» EXERCISE REQUIREMENTS:
The listing below must be repeated word for word, with its images excluded.

──────

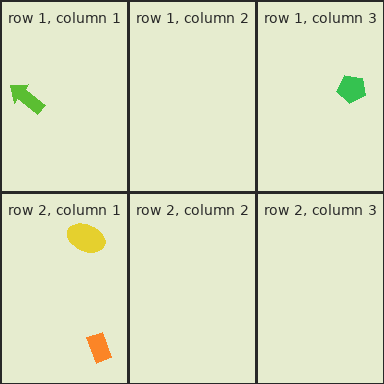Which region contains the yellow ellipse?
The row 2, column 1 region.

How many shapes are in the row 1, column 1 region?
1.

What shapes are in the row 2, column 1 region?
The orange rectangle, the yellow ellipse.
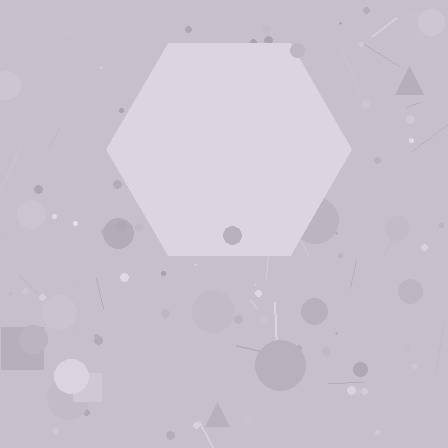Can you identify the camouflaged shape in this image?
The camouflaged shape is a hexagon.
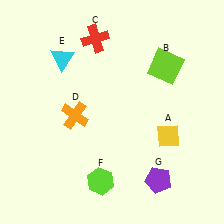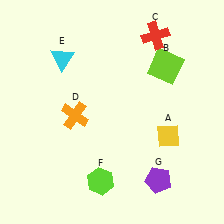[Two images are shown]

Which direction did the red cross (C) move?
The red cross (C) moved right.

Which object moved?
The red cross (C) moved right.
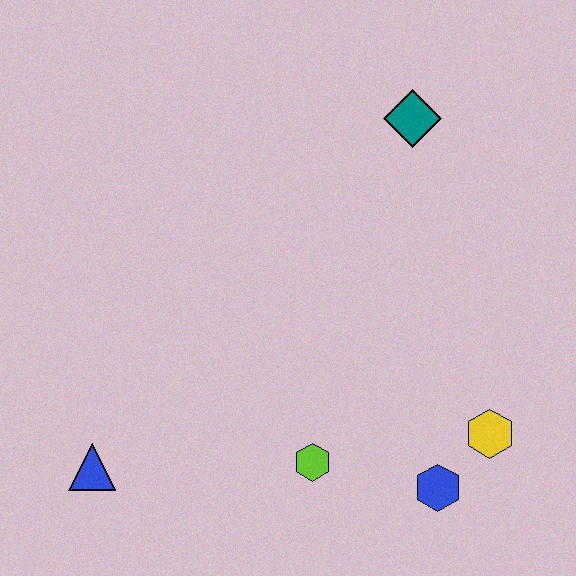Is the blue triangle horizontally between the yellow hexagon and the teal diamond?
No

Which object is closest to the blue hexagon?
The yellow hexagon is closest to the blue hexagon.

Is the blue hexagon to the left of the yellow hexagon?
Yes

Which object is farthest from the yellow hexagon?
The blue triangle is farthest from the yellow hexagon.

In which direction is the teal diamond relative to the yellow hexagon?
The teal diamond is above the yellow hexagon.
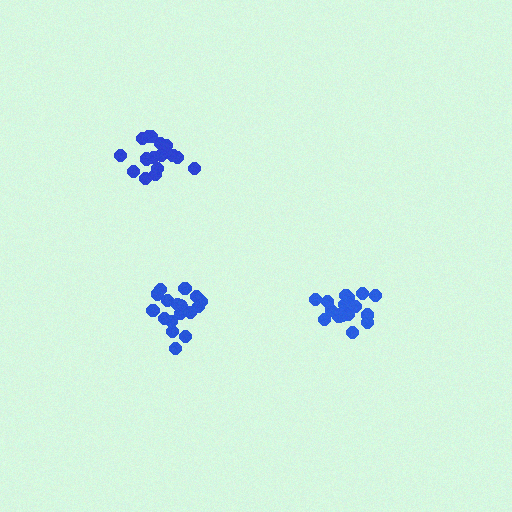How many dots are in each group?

──────

» ANSWER TO THE TASK:
Which region contains the yellow ellipse?
The row 2, column 1 region.

How many shapes are in the row 1, column 1 region?
1.

What shapes are in the row 2, column 1 region?
The orange rectangle, the yellow ellipse.
Can you identify the camouflaged shape in this image?
The camouflaged shape is a hexagon.
[Two images are shown]

Which direction did the red cross (C) move?
The red cross (C) moved right.

Which object moved?
The red cross (C) moved right.
Is the blue triangle horizontally between the yellow hexagon and the teal diamond?
No

Which object is closest to the blue hexagon?
The yellow hexagon is closest to the blue hexagon.

Is the blue hexagon to the left of the yellow hexagon?
Yes

Which object is farthest from the yellow hexagon?
The blue triangle is farthest from the yellow hexagon.

In which direction is the teal diamond relative to the yellow hexagon?
The teal diamond is above the yellow hexagon.
How many dots are in each group?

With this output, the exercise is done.